What the exercise asks:
In this exercise, copy exactly the lines from the one that contains "Is the cyan" through the end of the entries below; pictures are not copied.

Raw data:
-- Start --

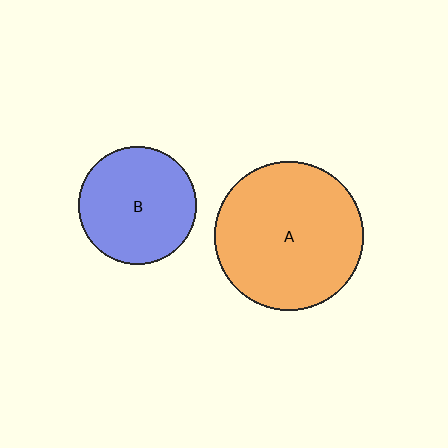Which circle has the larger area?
Circle A (orange).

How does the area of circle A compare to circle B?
Approximately 1.6 times.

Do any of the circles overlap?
No, none of the circles overlap.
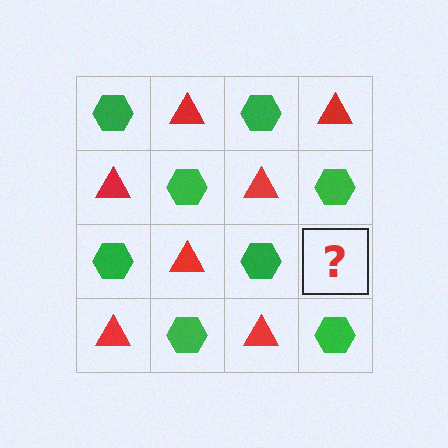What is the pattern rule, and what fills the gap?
The rule is that it alternates green hexagon and red triangle in a checkerboard pattern. The gap should be filled with a red triangle.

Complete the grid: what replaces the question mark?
The question mark should be replaced with a red triangle.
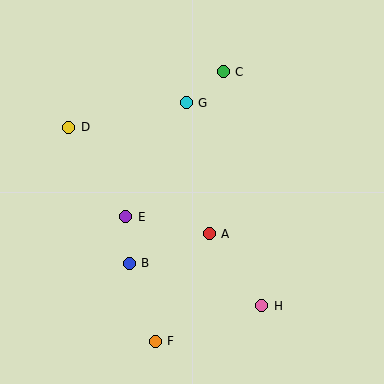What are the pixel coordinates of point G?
Point G is at (186, 103).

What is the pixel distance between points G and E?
The distance between G and E is 129 pixels.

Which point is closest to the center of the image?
Point A at (209, 234) is closest to the center.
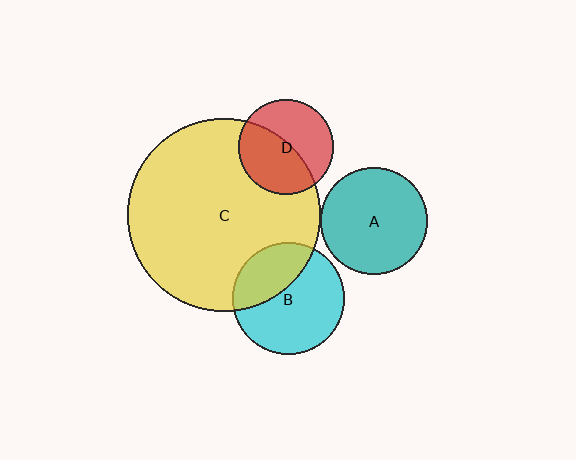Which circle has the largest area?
Circle C (yellow).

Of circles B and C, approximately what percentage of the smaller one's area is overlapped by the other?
Approximately 35%.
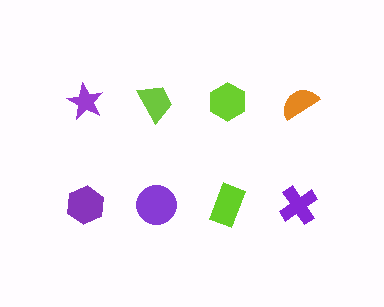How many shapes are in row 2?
4 shapes.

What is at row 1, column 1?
A purple star.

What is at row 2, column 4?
A purple cross.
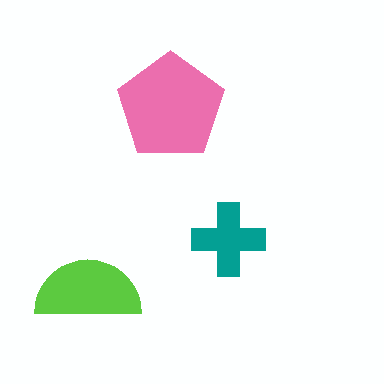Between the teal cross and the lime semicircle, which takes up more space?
The lime semicircle.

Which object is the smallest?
The teal cross.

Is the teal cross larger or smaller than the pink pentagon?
Smaller.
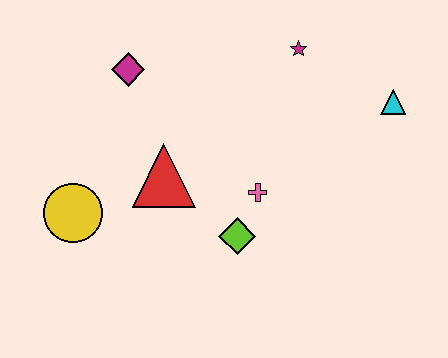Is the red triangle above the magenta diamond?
No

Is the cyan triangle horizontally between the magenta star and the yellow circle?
No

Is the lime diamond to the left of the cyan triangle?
Yes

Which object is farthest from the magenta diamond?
The cyan triangle is farthest from the magenta diamond.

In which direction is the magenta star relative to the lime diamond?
The magenta star is above the lime diamond.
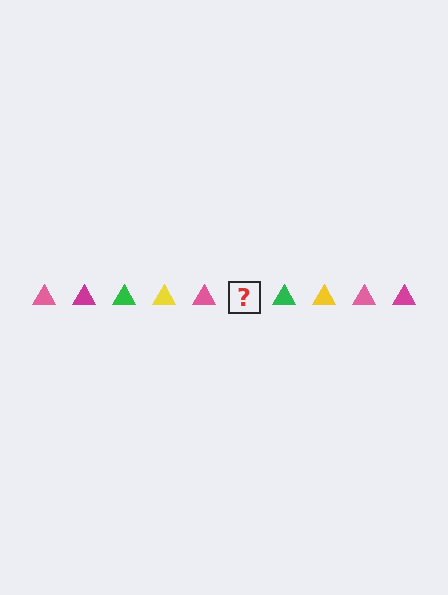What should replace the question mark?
The question mark should be replaced with a magenta triangle.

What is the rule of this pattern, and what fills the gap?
The rule is that the pattern cycles through pink, magenta, green, yellow triangles. The gap should be filled with a magenta triangle.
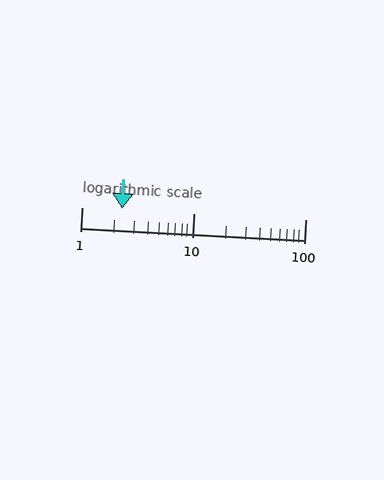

-- End --

The completed task:
Is the cyan triangle horizontally between the magenta star and the yellow circle?
No

Is the lime diamond to the left of the cyan triangle?
Yes

Which object is farthest from the magenta diamond?
The cyan triangle is farthest from the magenta diamond.

In which direction is the magenta star relative to the lime diamond?
The magenta star is above the lime diamond.
What should replace the question mark?
The question mark should be replaced with a magenta triangle.

What is the rule of this pattern, and what fills the gap?
The rule is that the pattern cycles through pink, magenta, green, yellow triangles. The gap should be filled with a magenta triangle.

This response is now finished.